● EXERCISE DESCRIPTION:
Copy each of the entries below faithfully, setting aside any pictures.

--- Start of RECORDS SUPPLIED ---

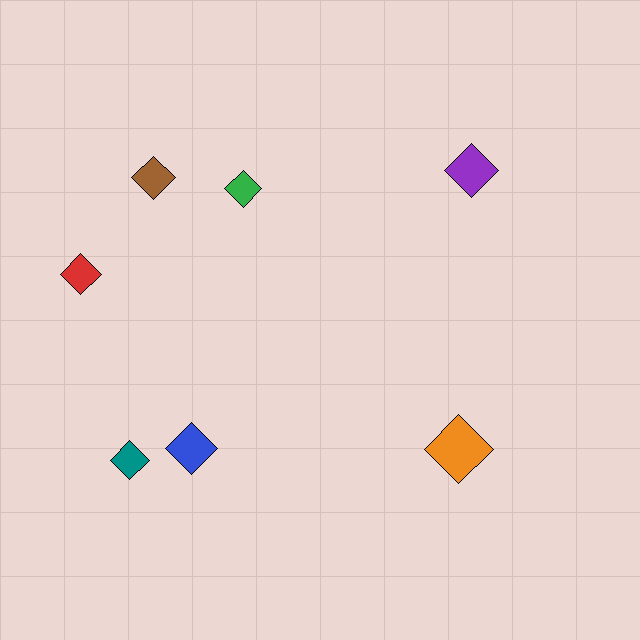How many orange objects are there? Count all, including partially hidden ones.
There is 1 orange object.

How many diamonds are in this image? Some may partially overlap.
There are 7 diamonds.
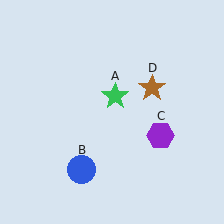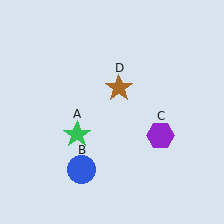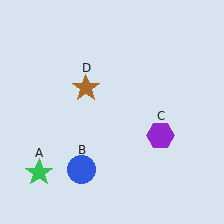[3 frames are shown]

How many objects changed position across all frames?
2 objects changed position: green star (object A), brown star (object D).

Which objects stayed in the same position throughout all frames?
Blue circle (object B) and purple hexagon (object C) remained stationary.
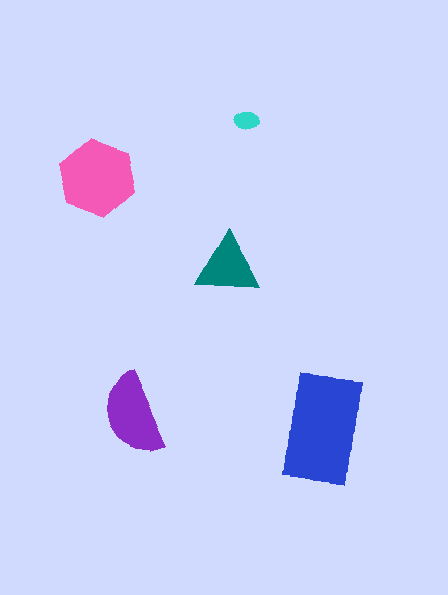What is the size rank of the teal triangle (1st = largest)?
4th.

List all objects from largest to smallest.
The blue rectangle, the pink hexagon, the purple semicircle, the teal triangle, the cyan ellipse.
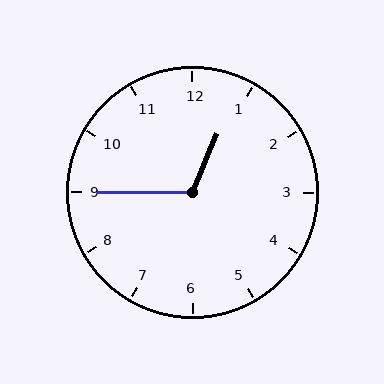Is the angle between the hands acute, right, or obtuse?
It is obtuse.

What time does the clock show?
12:45.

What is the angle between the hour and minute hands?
Approximately 112 degrees.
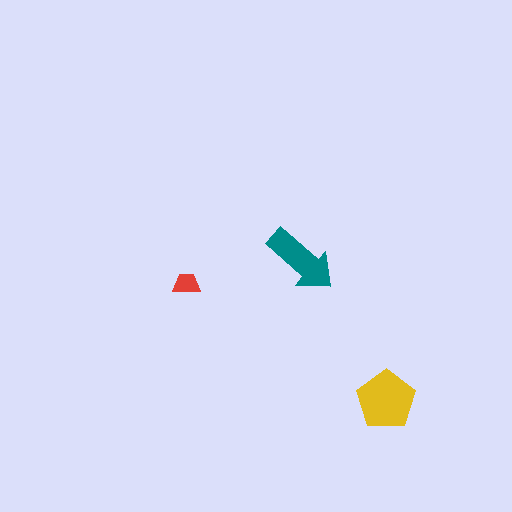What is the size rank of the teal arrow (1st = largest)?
2nd.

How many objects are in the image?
There are 3 objects in the image.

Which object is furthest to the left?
The red trapezoid is leftmost.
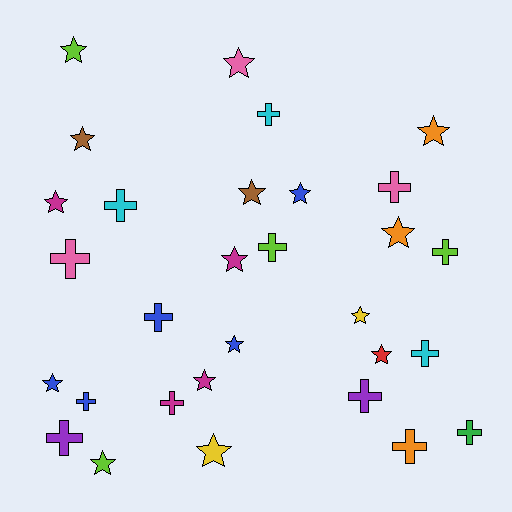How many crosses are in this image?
There are 14 crosses.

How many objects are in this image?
There are 30 objects.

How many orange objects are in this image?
There are 3 orange objects.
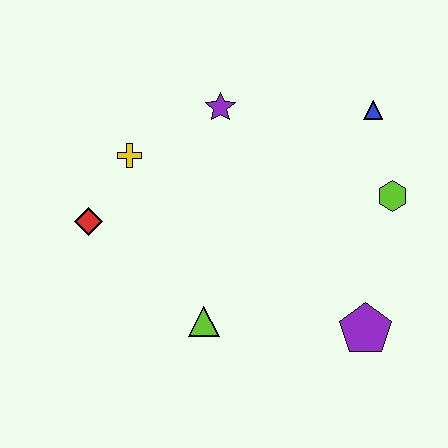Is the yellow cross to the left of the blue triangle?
Yes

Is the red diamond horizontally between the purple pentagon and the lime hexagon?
No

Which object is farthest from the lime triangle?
The blue triangle is farthest from the lime triangle.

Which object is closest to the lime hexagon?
The blue triangle is closest to the lime hexagon.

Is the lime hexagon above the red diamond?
Yes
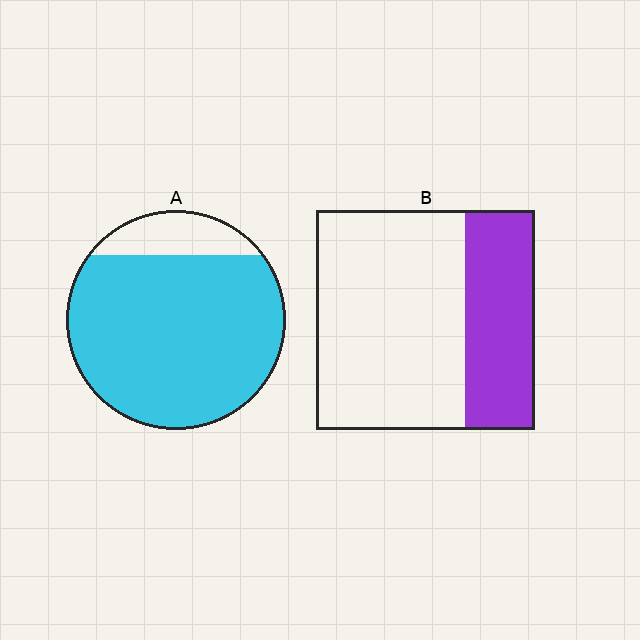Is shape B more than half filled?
No.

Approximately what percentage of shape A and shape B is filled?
A is approximately 85% and B is approximately 30%.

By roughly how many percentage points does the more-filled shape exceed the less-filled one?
By roughly 55 percentage points (A over B).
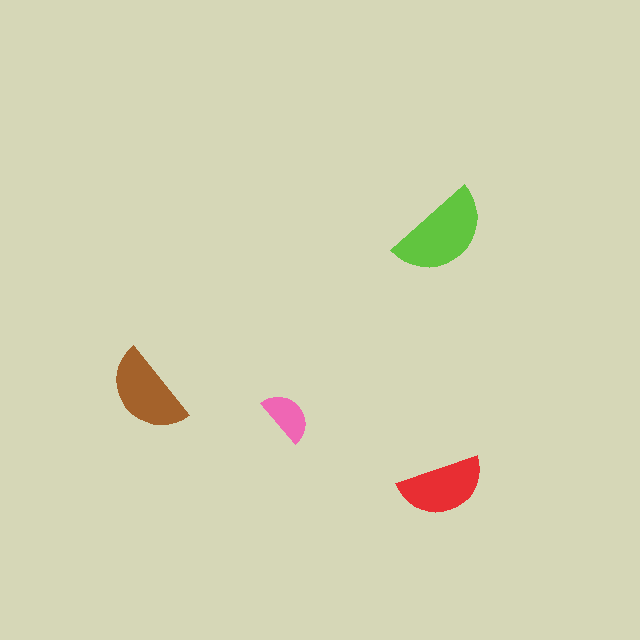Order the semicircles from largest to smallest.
the lime one, the brown one, the red one, the pink one.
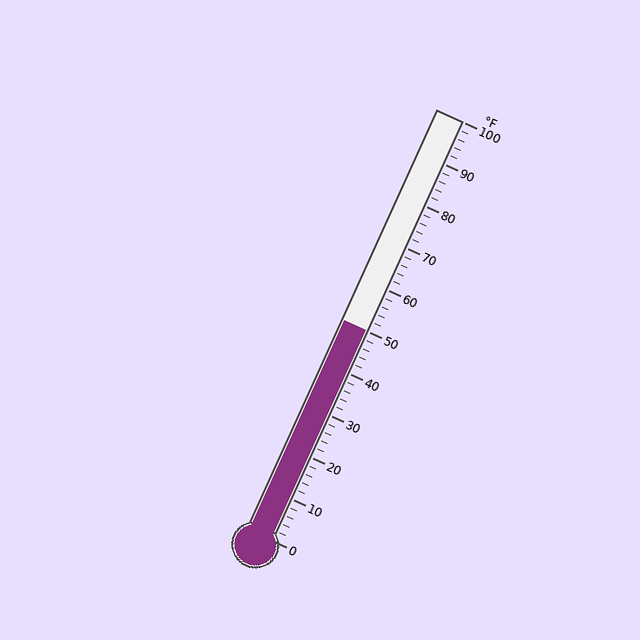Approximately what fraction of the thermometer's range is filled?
The thermometer is filled to approximately 50% of its range.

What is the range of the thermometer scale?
The thermometer scale ranges from 0°F to 100°F.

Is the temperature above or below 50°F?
The temperature is at 50°F.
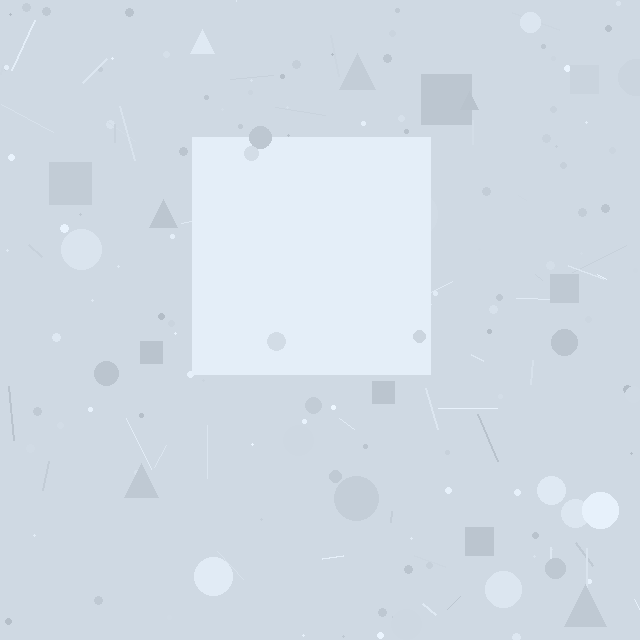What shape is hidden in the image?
A square is hidden in the image.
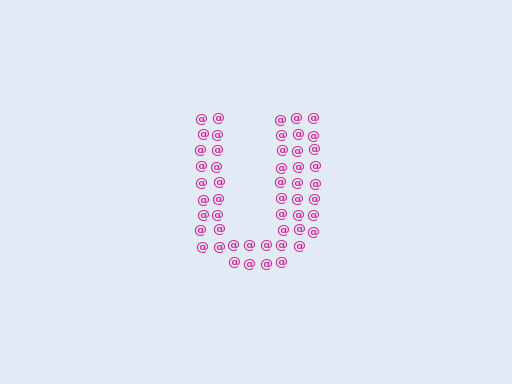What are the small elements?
The small elements are at signs.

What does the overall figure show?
The overall figure shows the letter U.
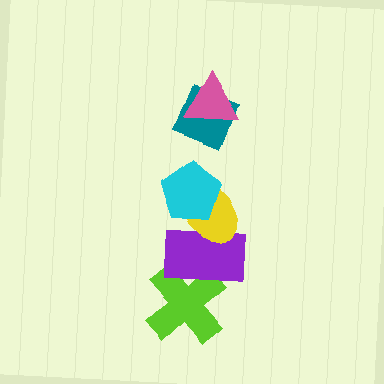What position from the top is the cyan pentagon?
The cyan pentagon is 3rd from the top.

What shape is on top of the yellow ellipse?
The cyan pentagon is on top of the yellow ellipse.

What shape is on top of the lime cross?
The purple rectangle is on top of the lime cross.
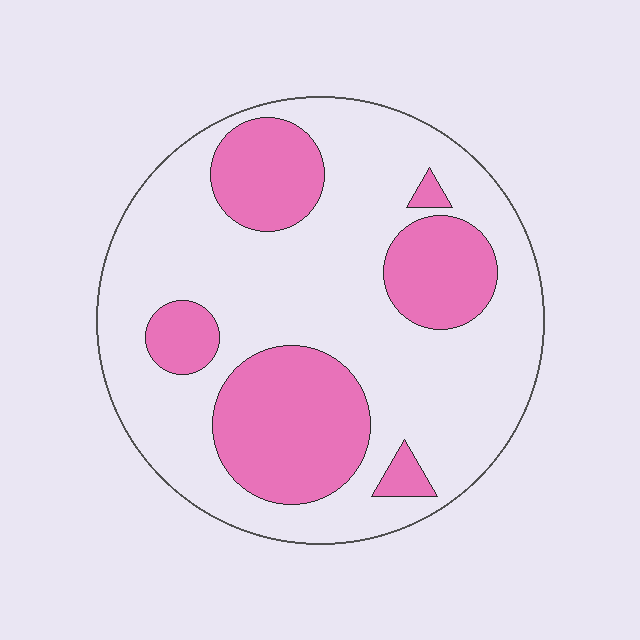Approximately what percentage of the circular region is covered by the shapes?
Approximately 30%.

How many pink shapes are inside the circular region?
6.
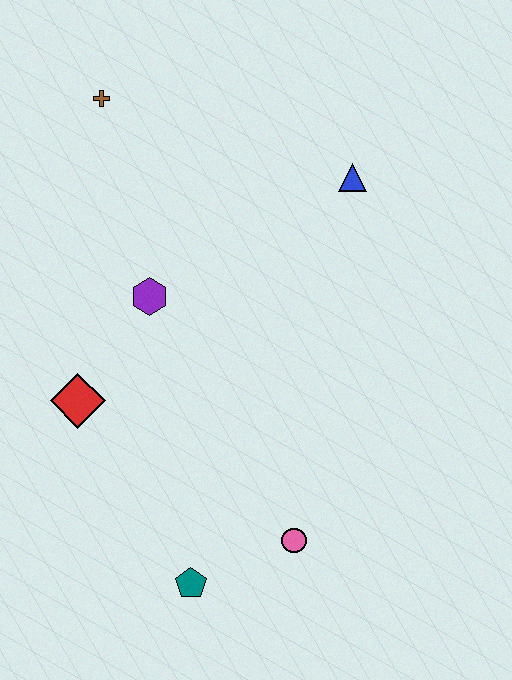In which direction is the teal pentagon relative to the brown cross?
The teal pentagon is below the brown cross.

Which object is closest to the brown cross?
The purple hexagon is closest to the brown cross.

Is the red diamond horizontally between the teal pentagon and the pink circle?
No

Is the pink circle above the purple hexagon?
No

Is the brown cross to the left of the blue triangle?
Yes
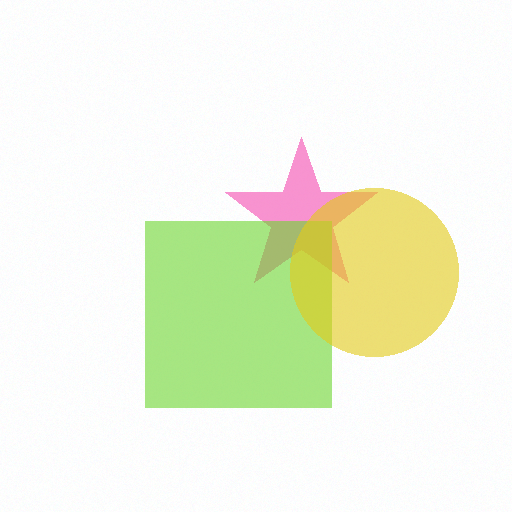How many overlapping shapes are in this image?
There are 3 overlapping shapes in the image.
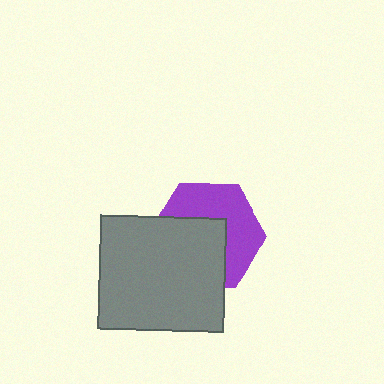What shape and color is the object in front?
The object in front is a gray rectangle.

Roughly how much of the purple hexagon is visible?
About half of it is visible (roughly 50%).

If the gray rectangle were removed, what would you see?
You would see the complete purple hexagon.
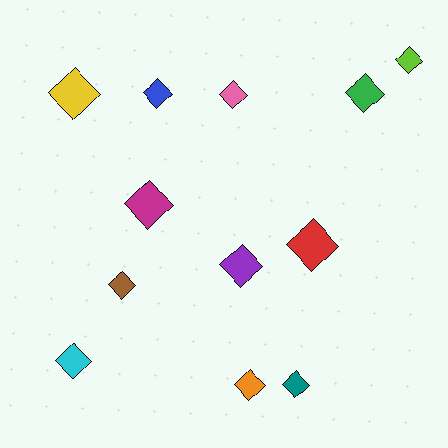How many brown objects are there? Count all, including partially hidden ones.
There is 1 brown object.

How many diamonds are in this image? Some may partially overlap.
There are 12 diamonds.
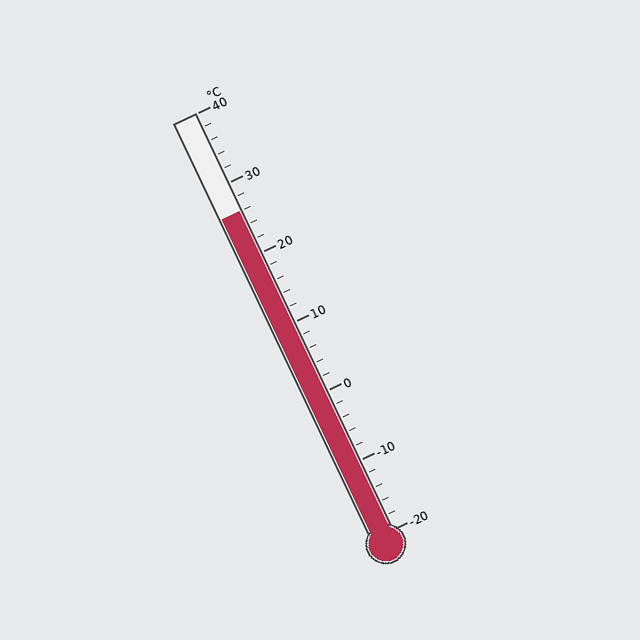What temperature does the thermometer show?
The thermometer shows approximately 26°C.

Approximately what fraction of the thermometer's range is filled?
The thermometer is filled to approximately 75% of its range.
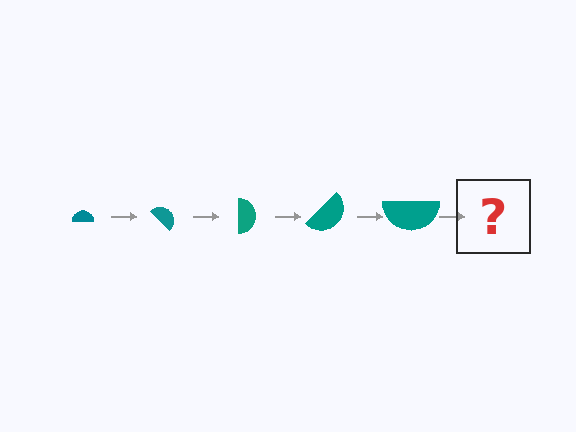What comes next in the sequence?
The next element should be a semicircle, larger than the previous one and rotated 225 degrees clockwise from the start.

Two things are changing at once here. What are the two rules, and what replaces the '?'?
The two rules are that the semicircle grows larger each step and it rotates 45 degrees clockwise each step. The '?' should be a semicircle, larger than the previous one and rotated 225 degrees clockwise from the start.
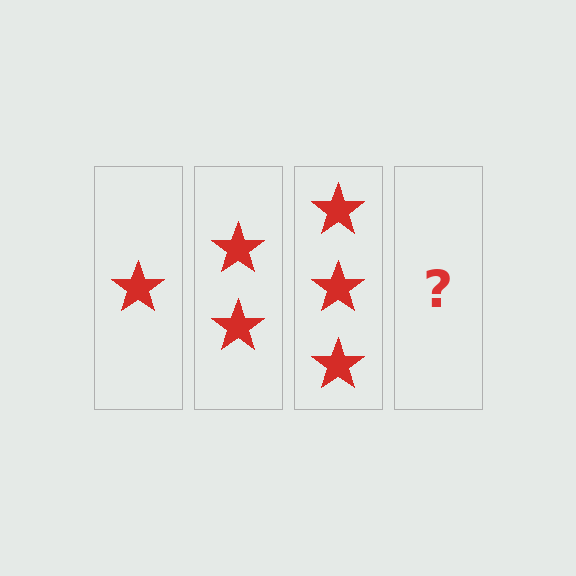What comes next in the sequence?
The next element should be 4 stars.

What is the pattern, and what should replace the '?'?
The pattern is that each step adds one more star. The '?' should be 4 stars.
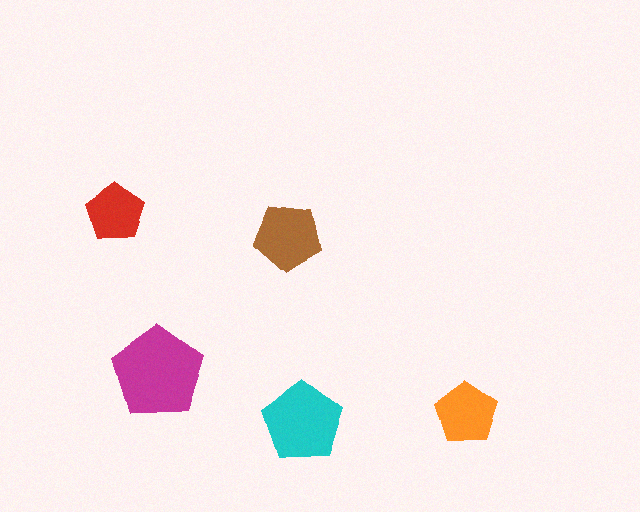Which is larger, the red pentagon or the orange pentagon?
The orange one.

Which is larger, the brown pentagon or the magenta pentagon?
The magenta one.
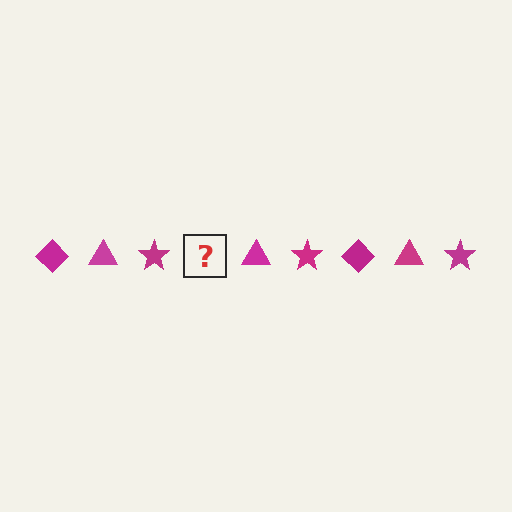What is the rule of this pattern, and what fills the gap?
The rule is that the pattern cycles through diamond, triangle, star shapes in magenta. The gap should be filled with a magenta diamond.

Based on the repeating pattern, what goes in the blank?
The blank should be a magenta diamond.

--- End of RECORDS SUPPLIED ---

● EXERCISE SOLUTION:
How many orange objects are there? Count all, including partially hidden ones.
There is 1 orange object.

How many diamonds are in this image? Some may partially overlap.
There are 7 diamonds.
[3 frames are shown]

How many objects changed position across all frames?
2 objects changed position: green star (object A), brown star (object D).

Which objects stayed in the same position throughout all frames?
Blue circle (object B) and purple hexagon (object C) remained stationary.
What is the size rank of the teal triangle (1st = largest)?
4th.

List all objects from largest to smallest.
The blue rectangle, the pink hexagon, the purple semicircle, the teal triangle, the cyan ellipse.
Is the angle between the hands acute, right, or obtuse?
It is obtuse.

What time does the clock show?
12:45.

What is the angle between the hour and minute hands?
Approximately 112 degrees.
What is the size rank of the teal arrow (1st = largest)?
2nd.

How many objects are in the image?
There are 3 objects in the image.

Which object is furthest to the left?
The red trapezoid is leftmost.
How many crosses are in this image?
There are 14 crosses.

How many objects are in this image?
There are 30 objects.

How many orange objects are in this image?
There are 3 orange objects.
Is the yellow cross to the left of the blue triangle?
Yes

Is the red diamond horizontally between the purple pentagon and the lime hexagon?
No

Which object is farthest from the lime triangle?
The blue triangle is farthest from the lime triangle.

Which object is closest to the lime hexagon?
The blue triangle is closest to the lime hexagon.

Is the lime hexagon above the red diamond?
Yes
Is shape B more than half filled?
No.

Approximately what percentage of shape A and shape B is filled?
A is approximately 85% and B is approximately 30%.

By roughly how many percentage points does the more-filled shape exceed the less-filled one?
By roughly 55 percentage points (A over B).
Order the semicircles from largest to smallest.
the lime one, the brown one, the red one, the pink one.
Approximately what fraction of the thermometer's range is filled?
The thermometer is filled to approximately 50% of its range.

What is the range of the thermometer scale?
The thermometer scale ranges from 0°F to 100°F.

Is the temperature above or below 50°F?
The temperature is at 50°F.
What shape is hidden in the image?
A square is hidden in the image.
What are the small elements?
The small elements are at signs.

What does the overall figure show?
The overall figure shows the letter U.
What position from the top is the cyan pentagon?
The cyan pentagon is 3rd from the top.

What shape is on top of the yellow ellipse?
The cyan pentagon is on top of the yellow ellipse.

What shape is on top of the lime cross?
The purple rectangle is on top of the lime cross.
Approximately what percentage of the circular region is covered by the shapes?
Approximately 30%.

How many pink shapes are inside the circular region?
6.
In which direction is the teal pentagon relative to the brown cross?
The teal pentagon is below the brown cross.

Which object is closest to the brown cross?
The purple hexagon is closest to the brown cross.

Is the red diamond horizontally between the teal pentagon and the pink circle?
No

Is the pink circle above the purple hexagon?
No

Is the brown cross to the left of the blue triangle?
Yes
How many overlapping shapes are in this image?
There are 3 overlapping shapes in the image.
What shape and color is the object in front?
The object in front is a gray rectangle.

Roughly how much of the purple hexagon is visible?
About half of it is visible (roughly 50%).

If the gray rectangle were removed, what would you see?
You would see the complete purple hexagon.
How many brown objects are there? Count all, including partially hidden ones.
There is 1 brown object.

How many diamonds are in this image? Some may partially overlap.
There are 12 diamonds.
What temperature does the thermometer show?
The thermometer shows approximately 26°C.

Approximately what fraction of the thermometer's range is filled?
The thermometer is filled to approximately 75% of its range.
What comes next in the sequence?
The next element should be a semicircle, larger than the previous one and rotated 225 degrees clockwise from the start.

Two things are changing at once here. What are the two rules, and what replaces the '?'?
The two rules are that the semicircle grows larger each step and it rotates 45 degrees clockwise each step. The '?' should be a semicircle, larger than the previous one and rotated 225 degrees clockwise from the start.
What comes next in the sequence?
The next element should be 4 stars.

What is the pattern, and what should replace the '?'?
The pattern is that each step adds one more star. The '?' should be 4 stars.
Which is larger, the red pentagon or the orange pentagon?
The orange one.

Which is larger, the brown pentagon or the magenta pentagon?
The magenta one.
What is the rule of this pattern, and what fills the gap?
The rule is that the pattern cycles through diamond, triangle, star shapes in magenta. The gap should be filled with a magenta diamond.

Based on the repeating pattern, what goes in the blank?
The blank should be a magenta diamond.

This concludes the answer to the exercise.